EXERCISE GOAL: Each record below should be output verbatim, without pictures.

THE DATA:
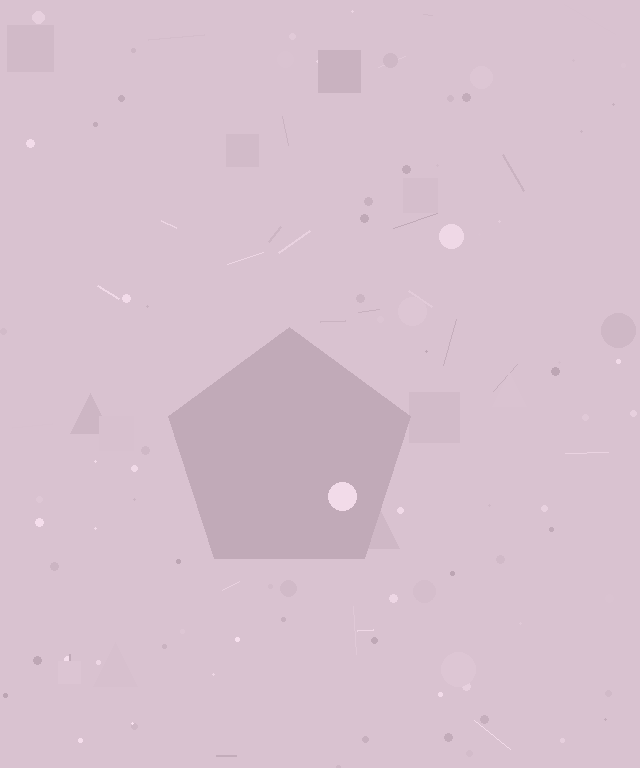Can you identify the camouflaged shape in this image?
The camouflaged shape is a pentagon.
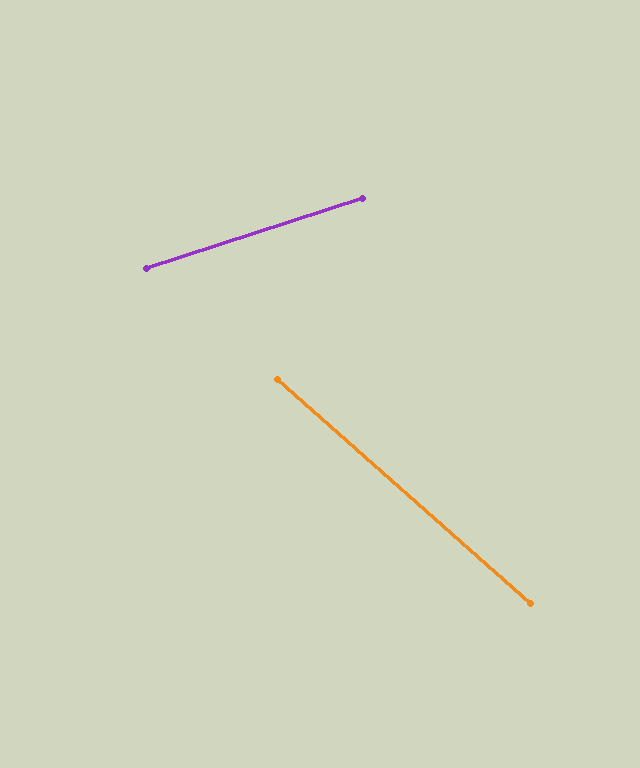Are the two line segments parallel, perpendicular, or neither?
Neither parallel nor perpendicular — they differ by about 59°.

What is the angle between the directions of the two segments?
Approximately 59 degrees.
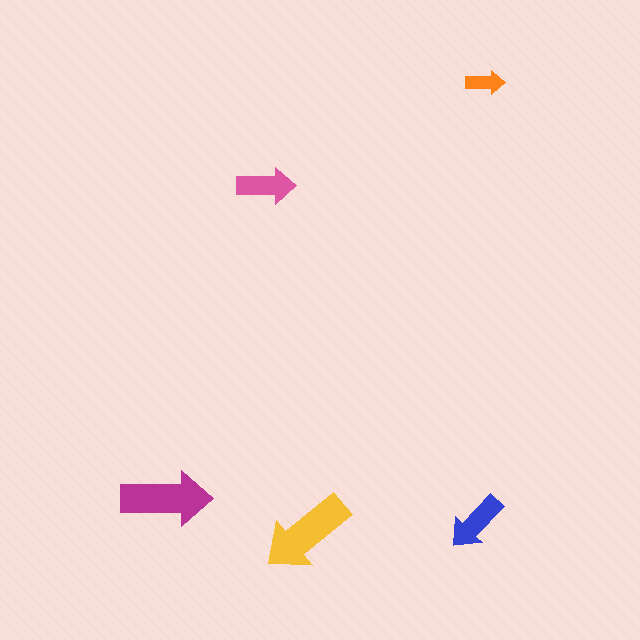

TASK OUTPUT:
Can you identify the camouflaged shape in this image?
The camouflaged shape is a pentagon.
Are the two line segments parallel, perpendicular, or neither?
Neither parallel nor perpendicular — they differ by about 59°.

What is the angle between the directions of the two segments?
Approximately 59 degrees.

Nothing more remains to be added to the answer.